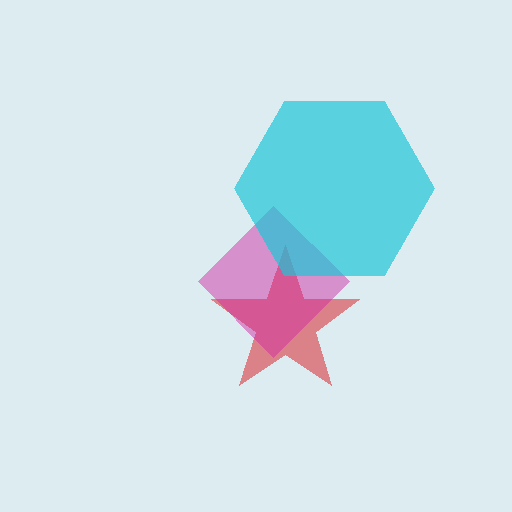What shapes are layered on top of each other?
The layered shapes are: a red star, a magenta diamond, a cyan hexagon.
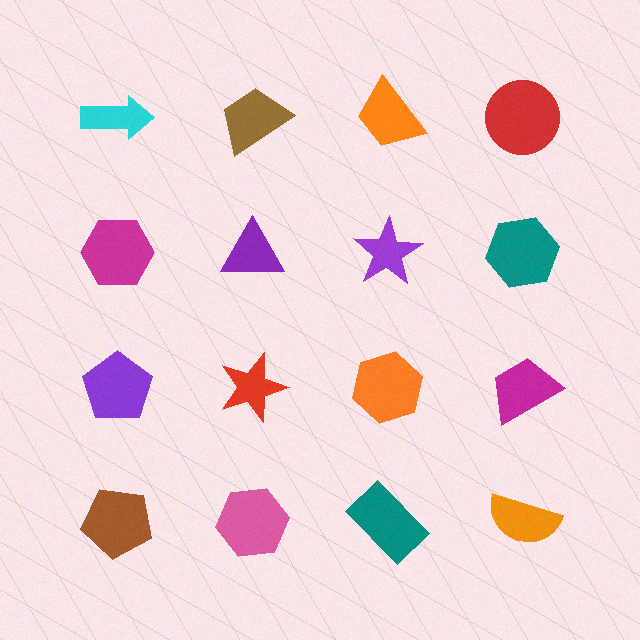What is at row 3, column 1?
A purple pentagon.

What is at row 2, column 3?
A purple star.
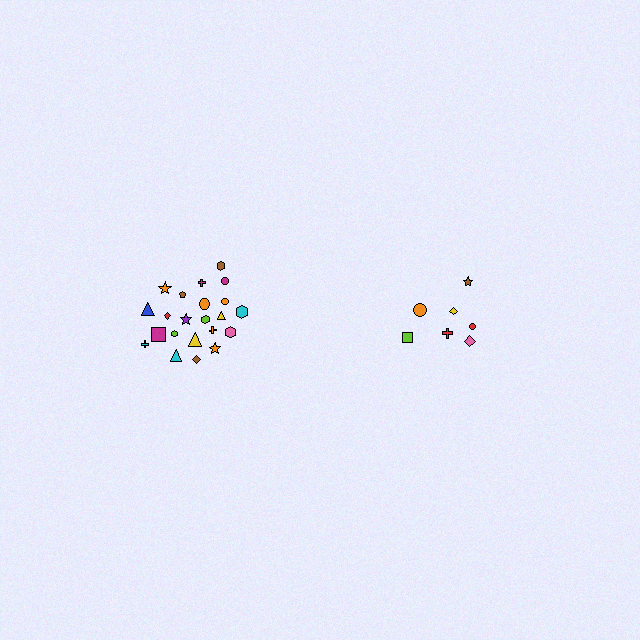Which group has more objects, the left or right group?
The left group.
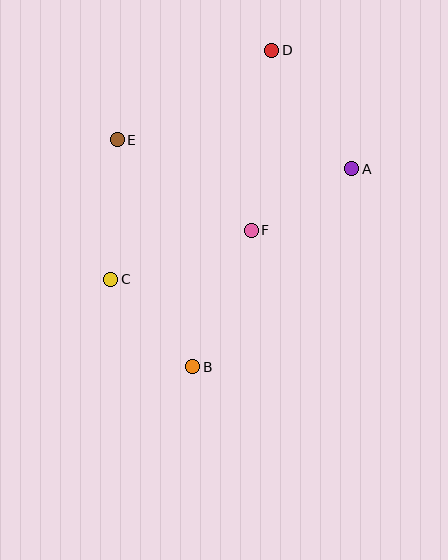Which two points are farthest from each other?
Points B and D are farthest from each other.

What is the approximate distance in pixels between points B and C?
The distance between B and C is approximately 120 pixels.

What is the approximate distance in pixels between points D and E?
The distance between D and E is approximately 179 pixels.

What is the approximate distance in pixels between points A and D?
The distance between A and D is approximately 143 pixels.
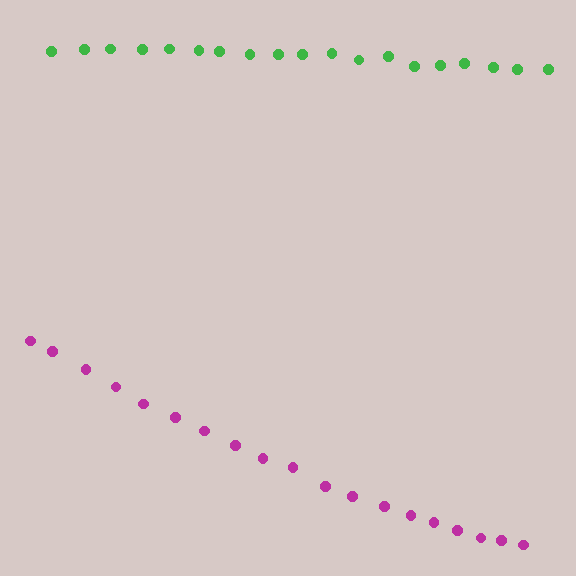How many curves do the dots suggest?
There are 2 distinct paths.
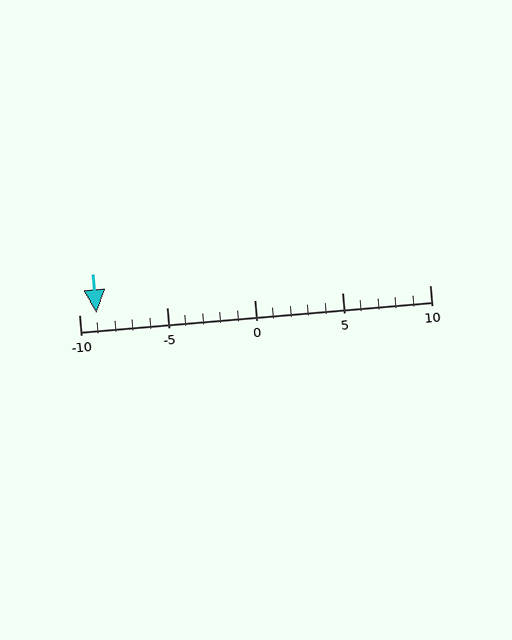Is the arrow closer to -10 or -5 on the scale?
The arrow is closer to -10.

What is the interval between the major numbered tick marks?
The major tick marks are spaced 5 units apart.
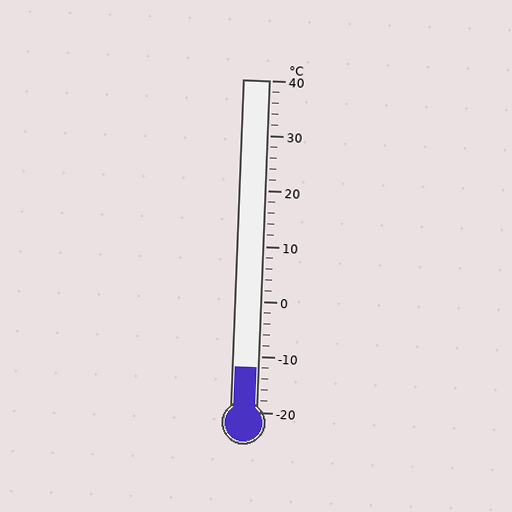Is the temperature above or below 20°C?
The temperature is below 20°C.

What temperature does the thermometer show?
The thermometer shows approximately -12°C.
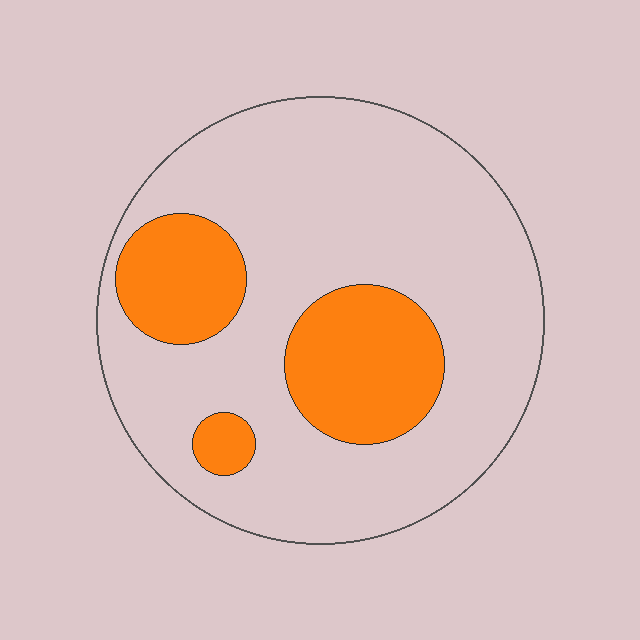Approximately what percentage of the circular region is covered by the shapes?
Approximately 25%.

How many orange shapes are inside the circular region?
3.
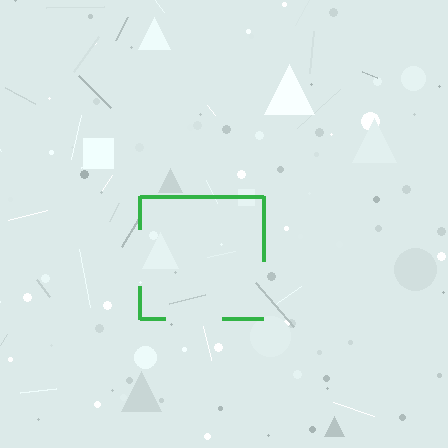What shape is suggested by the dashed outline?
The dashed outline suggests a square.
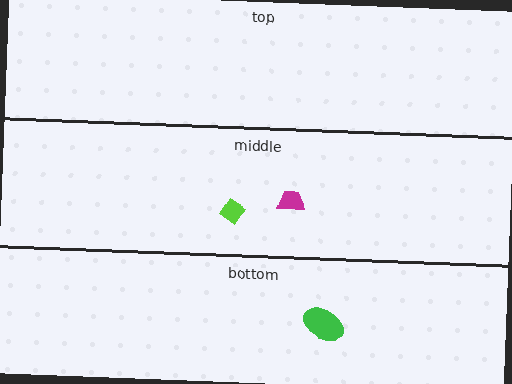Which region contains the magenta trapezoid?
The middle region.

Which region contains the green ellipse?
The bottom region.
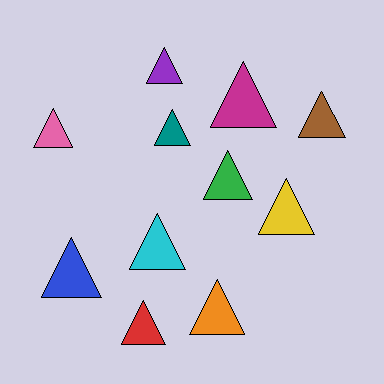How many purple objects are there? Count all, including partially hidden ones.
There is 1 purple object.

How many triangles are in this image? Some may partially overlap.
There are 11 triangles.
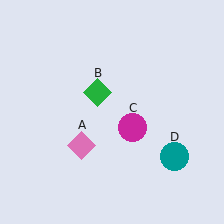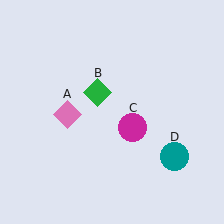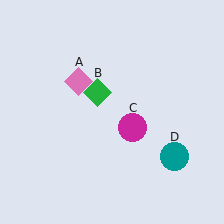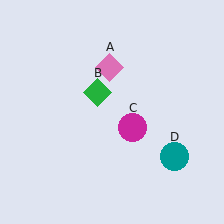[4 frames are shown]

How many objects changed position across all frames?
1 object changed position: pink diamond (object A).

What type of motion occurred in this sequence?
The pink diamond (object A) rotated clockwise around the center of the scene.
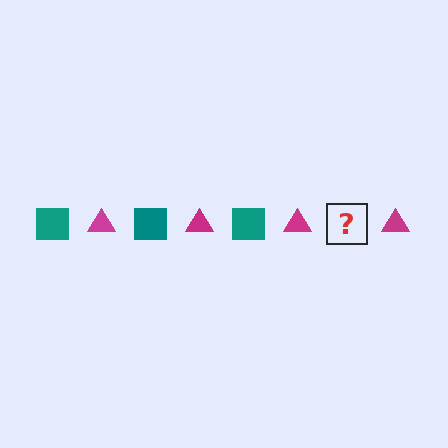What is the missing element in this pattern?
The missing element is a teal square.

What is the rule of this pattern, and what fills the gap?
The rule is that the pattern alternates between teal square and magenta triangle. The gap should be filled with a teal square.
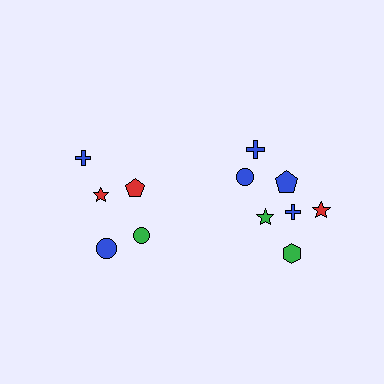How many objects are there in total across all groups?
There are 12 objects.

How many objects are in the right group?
------
= PROBLEM STATEMENT =
Repeat the material above in full and exactly, apart from the pictures.

= FINISHED EXERCISE =
What shapes are layered on top of each other?
The layered shapes are: a red star, a magenta diamond, a cyan hexagon.
What is at row 3, column 1?
A purple pentagon.

What is at row 2, column 3?
A purple star.
Which group has more objects, the left or right group?
The left group.
Which two points are farthest from each other?
Points B and D are farthest from each other.

What is the approximate distance in pixels between points B and C?
The distance between B and C is approximately 120 pixels.

What is the approximate distance in pixels between points D and E?
The distance between D and E is approximately 179 pixels.

What is the approximate distance in pixels between points A and D?
The distance between A and D is approximately 143 pixels.
How many curves do the dots suggest?
There are 2 distinct paths.
Is the arrow closer to -10 or -5 on the scale?
The arrow is closer to -10.

What is the interval between the major numbered tick marks?
The major tick marks are spaced 5 units apart.
Is the temperature above or below 20°C?
The temperature is below 20°C.

What temperature does the thermometer show?
The thermometer shows approximately -12°C.
Approximately what percentage of the circular region is covered by the shapes?
Approximately 25%.

How many orange shapes are inside the circular region?
3.
What shape is suggested by the dashed outline?
The dashed outline suggests a square.
Which region contains the magenta trapezoid?
The middle region.

Which region contains the green ellipse?
The bottom region.
How many purple objects are there? Count all, including partially hidden ones.
There is 1 purple object.

How many triangles are in this image? Some may partially overlap.
There are 11 triangles.
[4 frames are shown]

How many objects changed position across all frames?
1 object changed position: pink diamond (object A).

What type of motion occurred in this sequence?
The pink diamond (object A) rotated clockwise around the center of the scene.
What is the missing element in this pattern?
The missing element is a teal square.

What is the rule of this pattern, and what fills the gap?
The rule is that the pattern alternates between teal square and magenta triangle. The gap should be filled with a teal square.
How many objects are there in total across all groups?
There are 12 objects.

How many objects are in the right group?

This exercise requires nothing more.